[Task prompt]: Copy the lines below verbatim, beginning with the line that includes "What is at row 1, column A?" and continuing to the end; leave out everything before it.

-- Start of Available data --

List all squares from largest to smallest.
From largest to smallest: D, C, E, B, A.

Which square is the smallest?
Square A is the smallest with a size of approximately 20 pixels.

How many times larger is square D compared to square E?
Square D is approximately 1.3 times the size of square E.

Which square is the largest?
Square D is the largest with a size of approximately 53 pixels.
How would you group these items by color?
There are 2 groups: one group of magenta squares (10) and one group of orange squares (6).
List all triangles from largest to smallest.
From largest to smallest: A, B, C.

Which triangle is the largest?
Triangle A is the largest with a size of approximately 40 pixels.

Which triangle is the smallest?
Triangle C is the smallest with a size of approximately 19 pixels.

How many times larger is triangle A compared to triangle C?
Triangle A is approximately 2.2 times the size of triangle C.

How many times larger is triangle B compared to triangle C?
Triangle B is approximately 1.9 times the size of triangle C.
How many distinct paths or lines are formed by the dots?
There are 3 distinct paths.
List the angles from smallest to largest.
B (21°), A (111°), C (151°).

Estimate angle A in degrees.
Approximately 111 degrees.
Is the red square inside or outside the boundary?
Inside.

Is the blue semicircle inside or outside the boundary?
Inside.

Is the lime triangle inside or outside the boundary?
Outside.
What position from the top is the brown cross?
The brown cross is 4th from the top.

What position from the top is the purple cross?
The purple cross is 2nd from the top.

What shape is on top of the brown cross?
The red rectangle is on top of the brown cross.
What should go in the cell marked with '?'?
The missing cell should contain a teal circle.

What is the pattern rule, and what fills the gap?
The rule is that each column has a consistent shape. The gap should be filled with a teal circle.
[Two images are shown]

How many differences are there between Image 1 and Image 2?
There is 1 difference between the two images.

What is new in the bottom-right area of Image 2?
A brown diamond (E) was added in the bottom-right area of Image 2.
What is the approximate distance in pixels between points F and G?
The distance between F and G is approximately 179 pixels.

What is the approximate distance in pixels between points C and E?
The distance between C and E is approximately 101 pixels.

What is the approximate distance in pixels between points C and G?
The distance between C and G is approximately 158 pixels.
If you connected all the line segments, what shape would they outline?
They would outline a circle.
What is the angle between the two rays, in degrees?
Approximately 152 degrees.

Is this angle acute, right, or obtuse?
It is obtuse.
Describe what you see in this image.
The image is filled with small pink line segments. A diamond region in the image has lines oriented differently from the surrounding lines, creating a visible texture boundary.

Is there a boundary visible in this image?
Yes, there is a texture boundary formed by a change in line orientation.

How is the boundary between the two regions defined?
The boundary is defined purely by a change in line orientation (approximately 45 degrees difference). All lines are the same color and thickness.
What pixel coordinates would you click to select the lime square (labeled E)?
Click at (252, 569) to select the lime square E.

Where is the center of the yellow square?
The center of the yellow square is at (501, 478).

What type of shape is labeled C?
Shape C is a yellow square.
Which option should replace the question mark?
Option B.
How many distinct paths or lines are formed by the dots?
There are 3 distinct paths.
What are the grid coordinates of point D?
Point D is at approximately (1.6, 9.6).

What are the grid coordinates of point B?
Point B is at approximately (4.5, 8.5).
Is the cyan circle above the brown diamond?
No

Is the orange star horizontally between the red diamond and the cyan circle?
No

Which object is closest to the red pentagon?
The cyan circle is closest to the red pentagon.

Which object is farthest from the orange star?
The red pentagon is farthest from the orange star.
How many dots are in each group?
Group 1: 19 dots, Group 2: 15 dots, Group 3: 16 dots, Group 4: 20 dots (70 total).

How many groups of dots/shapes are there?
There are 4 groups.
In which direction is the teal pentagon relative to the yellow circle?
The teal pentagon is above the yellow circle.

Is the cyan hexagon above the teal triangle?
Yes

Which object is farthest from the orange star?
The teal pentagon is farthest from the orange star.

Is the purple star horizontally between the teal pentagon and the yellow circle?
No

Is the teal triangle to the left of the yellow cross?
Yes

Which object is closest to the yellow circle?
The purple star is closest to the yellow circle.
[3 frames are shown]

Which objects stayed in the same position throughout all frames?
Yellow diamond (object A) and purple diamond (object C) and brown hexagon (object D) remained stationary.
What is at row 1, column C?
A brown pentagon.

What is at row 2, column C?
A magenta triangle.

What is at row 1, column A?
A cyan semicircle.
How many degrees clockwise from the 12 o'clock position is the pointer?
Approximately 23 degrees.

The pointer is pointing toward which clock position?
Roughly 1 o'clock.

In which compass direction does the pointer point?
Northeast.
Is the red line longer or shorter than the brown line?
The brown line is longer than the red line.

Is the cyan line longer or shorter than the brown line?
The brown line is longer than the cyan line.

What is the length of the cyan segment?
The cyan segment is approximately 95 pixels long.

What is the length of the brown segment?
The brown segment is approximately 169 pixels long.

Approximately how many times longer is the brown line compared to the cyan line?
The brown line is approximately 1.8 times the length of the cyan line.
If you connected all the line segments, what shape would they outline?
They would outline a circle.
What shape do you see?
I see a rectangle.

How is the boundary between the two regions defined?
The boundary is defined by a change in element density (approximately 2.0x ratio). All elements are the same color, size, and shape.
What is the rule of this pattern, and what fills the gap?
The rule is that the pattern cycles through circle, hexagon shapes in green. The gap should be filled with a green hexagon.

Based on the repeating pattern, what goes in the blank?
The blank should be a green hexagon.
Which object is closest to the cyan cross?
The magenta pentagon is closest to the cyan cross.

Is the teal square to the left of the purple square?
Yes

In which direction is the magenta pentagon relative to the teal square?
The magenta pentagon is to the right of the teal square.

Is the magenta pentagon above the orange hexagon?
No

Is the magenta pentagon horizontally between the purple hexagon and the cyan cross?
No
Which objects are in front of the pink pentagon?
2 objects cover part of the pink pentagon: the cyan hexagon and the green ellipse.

-- End of Available data --

[Response to the exercise]:
What is at row 1, column A?
A cyan semicircle.
How many degrees clockwise from the 12 o'clock position is the pointer?
Approximately 23 degrees.

The pointer is pointing toward which clock position?
Roughly 1 o'clock.

In which compass direction does the pointer point?
Northeast.
Is the red line longer or shorter than the brown line?
The brown line is longer than the red line.

Is the cyan line longer or shorter than the brown line?
The brown line is longer than the cyan line.

What is the length of the cyan segment?
The cyan segment is approximately 95 pixels long.

What is the length of the brown segment?
The brown segment is approximately 169 pixels long.

Approximately how many times longer is the brown line compared to the cyan line?
The brown line is approximately 1.8 times the length of the cyan line.
If you connected all the line segments, what shape would they outline?
They would outline a circle.
What shape do you see?
I see a rectangle.

How is the boundary between the two regions defined?
The boundary is defined by a change in element density (approximately 2.0x ratio). All elements are the same color, size, and shape.
What is the rule of this pattern, and what fills the gap?
The rule is that the pattern cycles through circle, hexagon shapes in green. The gap should be filled with a green hexagon.

Based on the repeating pattern, what goes in the blank?
The blank should be a green hexagon.
Which object is closest to the cyan cross?
The magenta pentagon is closest to the cyan cross.

Is the teal square to the left of the purple square?
Yes

In which direction is the magenta pentagon relative to the teal square?
The magenta pentagon is to the right of the teal square.

Is the magenta pentagon above the orange hexagon?
No

Is the magenta pentagon horizontally between the purple hexagon and the cyan cross?
No
Which objects are in front of the pink pentagon?
2 objects cover part of the pink pentagon: the cyan hexagon and the green ellipse.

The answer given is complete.